## Given instruction
What is needed here is an exact copy of every entry.

○ ○ ○ ○ ○

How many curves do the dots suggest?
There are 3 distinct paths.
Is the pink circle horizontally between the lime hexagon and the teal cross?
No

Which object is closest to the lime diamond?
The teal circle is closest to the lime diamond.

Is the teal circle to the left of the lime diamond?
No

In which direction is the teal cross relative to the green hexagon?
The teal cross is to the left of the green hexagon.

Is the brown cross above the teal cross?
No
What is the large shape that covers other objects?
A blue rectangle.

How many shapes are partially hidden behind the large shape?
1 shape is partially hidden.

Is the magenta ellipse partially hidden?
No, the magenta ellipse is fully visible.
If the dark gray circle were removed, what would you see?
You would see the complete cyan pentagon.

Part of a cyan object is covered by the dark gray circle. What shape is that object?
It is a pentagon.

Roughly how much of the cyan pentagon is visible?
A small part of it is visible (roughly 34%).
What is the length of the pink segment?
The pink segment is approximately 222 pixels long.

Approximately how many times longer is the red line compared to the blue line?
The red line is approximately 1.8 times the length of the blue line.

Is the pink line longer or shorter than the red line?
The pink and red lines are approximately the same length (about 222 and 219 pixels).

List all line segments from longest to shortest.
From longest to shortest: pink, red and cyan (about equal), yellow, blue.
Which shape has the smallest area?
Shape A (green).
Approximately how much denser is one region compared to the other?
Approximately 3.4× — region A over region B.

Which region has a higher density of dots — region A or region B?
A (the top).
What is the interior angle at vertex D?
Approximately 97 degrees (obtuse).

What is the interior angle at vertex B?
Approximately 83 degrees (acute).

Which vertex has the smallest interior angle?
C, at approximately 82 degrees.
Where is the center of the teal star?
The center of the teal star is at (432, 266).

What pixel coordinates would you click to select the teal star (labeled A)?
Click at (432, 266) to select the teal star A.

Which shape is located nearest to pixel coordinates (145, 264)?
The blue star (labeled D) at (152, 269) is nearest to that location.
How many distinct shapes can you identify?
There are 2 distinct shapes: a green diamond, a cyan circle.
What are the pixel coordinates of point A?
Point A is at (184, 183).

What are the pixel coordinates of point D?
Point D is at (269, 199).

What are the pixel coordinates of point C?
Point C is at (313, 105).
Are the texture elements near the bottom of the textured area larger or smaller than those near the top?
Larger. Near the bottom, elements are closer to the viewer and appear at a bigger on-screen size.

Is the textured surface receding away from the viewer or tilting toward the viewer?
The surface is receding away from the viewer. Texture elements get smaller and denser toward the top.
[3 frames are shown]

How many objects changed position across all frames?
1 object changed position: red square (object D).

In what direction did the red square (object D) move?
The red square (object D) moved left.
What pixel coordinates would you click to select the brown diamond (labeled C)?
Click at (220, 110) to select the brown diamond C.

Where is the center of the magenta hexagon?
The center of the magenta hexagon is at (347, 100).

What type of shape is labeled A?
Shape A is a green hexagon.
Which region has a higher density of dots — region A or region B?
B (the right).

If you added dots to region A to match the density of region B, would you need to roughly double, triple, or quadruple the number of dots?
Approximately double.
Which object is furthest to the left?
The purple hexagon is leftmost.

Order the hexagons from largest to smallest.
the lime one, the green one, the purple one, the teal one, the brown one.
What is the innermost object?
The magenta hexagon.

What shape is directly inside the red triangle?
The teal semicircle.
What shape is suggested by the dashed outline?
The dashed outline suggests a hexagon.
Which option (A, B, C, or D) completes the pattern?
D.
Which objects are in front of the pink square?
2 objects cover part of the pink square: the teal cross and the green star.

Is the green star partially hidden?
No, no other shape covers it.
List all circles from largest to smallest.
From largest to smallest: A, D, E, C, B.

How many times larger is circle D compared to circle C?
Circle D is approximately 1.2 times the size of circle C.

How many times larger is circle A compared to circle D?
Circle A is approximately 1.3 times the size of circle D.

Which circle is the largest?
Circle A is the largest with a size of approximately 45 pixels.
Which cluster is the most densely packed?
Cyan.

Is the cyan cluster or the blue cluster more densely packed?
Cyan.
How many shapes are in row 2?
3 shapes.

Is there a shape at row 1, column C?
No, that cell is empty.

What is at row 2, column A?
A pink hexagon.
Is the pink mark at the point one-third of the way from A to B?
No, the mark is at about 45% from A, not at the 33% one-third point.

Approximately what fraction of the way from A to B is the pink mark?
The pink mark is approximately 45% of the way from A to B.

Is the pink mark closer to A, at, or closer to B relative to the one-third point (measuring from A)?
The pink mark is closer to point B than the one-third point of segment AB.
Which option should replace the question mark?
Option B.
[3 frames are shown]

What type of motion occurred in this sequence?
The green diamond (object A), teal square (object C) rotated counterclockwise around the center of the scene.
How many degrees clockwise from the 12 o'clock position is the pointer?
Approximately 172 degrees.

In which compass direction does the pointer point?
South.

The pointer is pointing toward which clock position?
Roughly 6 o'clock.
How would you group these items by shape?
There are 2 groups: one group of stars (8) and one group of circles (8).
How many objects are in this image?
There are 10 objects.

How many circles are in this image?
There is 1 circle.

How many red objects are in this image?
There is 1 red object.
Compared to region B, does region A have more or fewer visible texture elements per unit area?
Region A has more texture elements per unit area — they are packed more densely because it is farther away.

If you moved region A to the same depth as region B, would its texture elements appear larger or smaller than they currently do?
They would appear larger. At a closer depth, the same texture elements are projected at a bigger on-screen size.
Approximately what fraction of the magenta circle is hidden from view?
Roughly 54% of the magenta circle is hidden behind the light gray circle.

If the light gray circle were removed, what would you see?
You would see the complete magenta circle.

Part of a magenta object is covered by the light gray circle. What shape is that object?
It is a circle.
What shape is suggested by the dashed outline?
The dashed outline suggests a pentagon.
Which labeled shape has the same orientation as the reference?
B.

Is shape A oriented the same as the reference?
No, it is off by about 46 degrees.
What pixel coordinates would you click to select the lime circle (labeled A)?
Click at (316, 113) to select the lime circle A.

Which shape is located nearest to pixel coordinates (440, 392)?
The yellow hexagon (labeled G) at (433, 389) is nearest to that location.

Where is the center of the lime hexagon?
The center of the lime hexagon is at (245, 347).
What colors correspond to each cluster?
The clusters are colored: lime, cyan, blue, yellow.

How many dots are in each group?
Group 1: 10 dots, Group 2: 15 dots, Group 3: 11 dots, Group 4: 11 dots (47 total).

○ ○ ○ ○ ○

## Solution for this exercise
How many curves do the dots suggest?
There are 3 distinct paths.
Is the pink circle horizontally between the lime hexagon and the teal cross?
No

Which object is closest to the lime diamond?
The teal circle is closest to the lime diamond.

Is the teal circle to the left of the lime diamond?
No

In which direction is the teal cross relative to the green hexagon?
The teal cross is to the left of the green hexagon.

Is the brown cross above the teal cross?
No
What is the large shape that covers other objects?
A blue rectangle.

How many shapes are partially hidden behind the large shape?
1 shape is partially hidden.

Is the magenta ellipse partially hidden?
No, the magenta ellipse is fully visible.
If the dark gray circle were removed, what would you see?
You would see the complete cyan pentagon.

Part of a cyan object is covered by the dark gray circle. What shape is that object?
It is a pentagon.

Roughly how much of the cyan pentagon is visible?
A small part of it is visible (roughly 34%).
What is the length of the pink segment?
The pink segment is approximately 222 pixels long.

Approximately how many times longer is the red line compared to the blue line?
The red line is approximately 1.8 times the length of the blue line.

Is the pink line longer or shorter than the red line?
The pink and red lines are approximately the same length (about 222 and 219 pixels).

List all line segments from longest to shortest.
From longest to shortest: pink, red and cyan (about equal), yellow, blue.
Which shape has the smallest area?
Shape A (green).
Approximately how much denser is one region compared to the other?
Approximately 3.4× — region A over region B.

Which region has a higher density of dots — region A or region B?
A (the top).
What is the interior angle at vertex D?
Approximately 97 degrees (obtuse).

What is the interior angle at vertex B?
Approximately 83 degrees (acute).

Which vertex has the smallest interior angle?
C, at approximately 82 degrees.
Where is the center of the teal star?
The center of the teal star is at (432, 266).

What pixel coordinates would you click to select the teal star (labeled A)?
Click at (432, 266) to select the teal star A.

Which shape is located nearest to pixel coordinates (145, 264)?
The blue star (labeled D) at (152, 269) is nearest to that location.
How many distinct shapes can you identify?
There are 2 distinct shapes: a green diamond, a cyan circle.
What are the pixel coordinates of point A?
Point A is at (184, 183).

What are the pixel coordinates of point D?
Point D is at (269, 199).

What are the pixel coordinates of point C?
Point C is at (313, 105).
Are the texture elements near the bottom of the textured area larger or smaller than those near the top?
Larger. Near the bottom, elements are closer to the viewer and appear at a bigger on-screen size.

Is the textured surface receding away from the viewer or tilting toward the viewer?
The surface is receding away from the viewer. Texture elements get smaller and denser toward the top.
[3 frames are shown]

How many objects changed position across all frames?
1 object changed position: red square (object D).

In what direction did the red square (object D) move?
The red square (object D) moved left.
What pixel coordinates would you click to select the brown diamond (labeled C)?
Click at (220, 110) to select the brown diamond C.

Where is the center of the magenta hexagon?
The center of the magenta hexagon is at (347, 100).

What type of shape is labeled A?
Shape A is a green hexagon.
Which region has a higher density of dots — region A or region B?
B (the right).

If you added dots to region A to match the density of region B, would you need to roughly double, triple, or quadruple the number of dots?
Approximately double.
Which object is furthest to the left?
The purple hexagon is leftmost.

Order the hexagons from largest to smallest.
the lime one, the green one, the purple one, the teal one, the brown one.
What is the innermost object?
The magenta hexagon.

What shape is directly inside the red triangle?
The teal semicircle.
What shape is suggested by the dashed outline?
The dashed outline suggests a hexagon.
Which option (A, B, C, or D) completes the pattern?
D.
Which objects are in front of the pink square?
2 objects cover part of the pink square: the teal cross and the green star.

Is the green star partially hidden?
No, no other shape covers it.
List all circles from largest to smallest.
From largest to smallest: A, D, E, C, B.

How many times larger is circle D compared to circle C?
Circle D is approximately 1.2 times the size of circle C.

How many times larger is circle A compared to circle D?
Circle A is approximately 1.3 times the size of circle D.

Which circle is the largest?
Circle A is the largest with a size of approximately 45 pixels.
Which cluster is the most densely packed?
Cyan.

Is the cyan cluster or the blue cluster more densely packed?
Cyan.
How many shapes are in row 2?
3 shapes.

Is there a shape at row 1, column C?
No, that cell is empty.

What is at row 2, column A?
A pink hexagon.
Is the pink mark at the point one-third of the way from A to B?
No, the mark is at about 45% from A, not at the 33% one-third point.

Approximately what fraction of the way from A to B is the pink mark?
The pink mark is approximately 45% of the way from A to B.

Is the pink mark closer to A, at, or closer to B relative to the one-third point (measuring from A)?
The pink mark is closer to point B than the one-third point of segment AB.
Which option should replace the question mark?
Option B.
[3 frames are shown]

What type of motion occurred in this sequence?
The green diamond (object A), teal square (object C) rotated counterclockwise around the center of the scene.
How many degrees clockwise from the 12 o'clock position is the pointer?
Approximately 172 degrees.

In which compass direction does the pointer point?
South.

The pointer is pointing toward which clock position?
Roughly 6 o'clock.
How would you group these items by shape?
There are 2 groups: one group of stars (8) and one group of circles (8).
How many objects are in this image?
There are 10 objects.

How many circles are in this image?
There is 1 circle.

How many red objects are in this image?
There is 1 red object.
Compared to region B, does region A have more or fewer visible texture elements per unit area?
Region A has more texture elements per unit area — they are packed more densely because it is farther away.

If you moved region A to the same depth as region B, would its texture elements appear larger or smaller than they currently do?
They would appear larger. At a closer depth, the same texture elements are projected at a bigger on-screen size.
Approximately what fraction of the magenta circle is hidden from view?
Roughly 54% of the magenta circle is hidden behind the light gray circle.

If the light gray circle were removed, what would you see?
You would see the complete magenta circle.

Part of a magenta object is covered by the light gray circle. What shape is that object?
It is a circle.
What shape is suggested by the dashed outline?
The dashed outline suggests a pentagon.
Which labeled shape has the same orientation as the reference?
B.

Is shape A oriented the same as the reference?
No, it is off by about 46 degrees.
What pixel coordinates would you click to select the lime circle (labeled A)?
Click at (316, 113) to select the lime circle A.

Which shape is located nearest to pixel coordinates (440, 392)?
The yellow hexagon (labeled G) at (433, 389) is nearest to that location.

Where is the center of the lime hexagon?
The center of the lime hexagon is at (245, 347).
What colors correspond to each cluster?
The clusters are colored: lime, cyan, blue, yellow.

How many dots are in each group?
Group 1: 10 dots, Group 2: 15 dots, Group 3: 11 dots, Group 4: 11 dots (47 total).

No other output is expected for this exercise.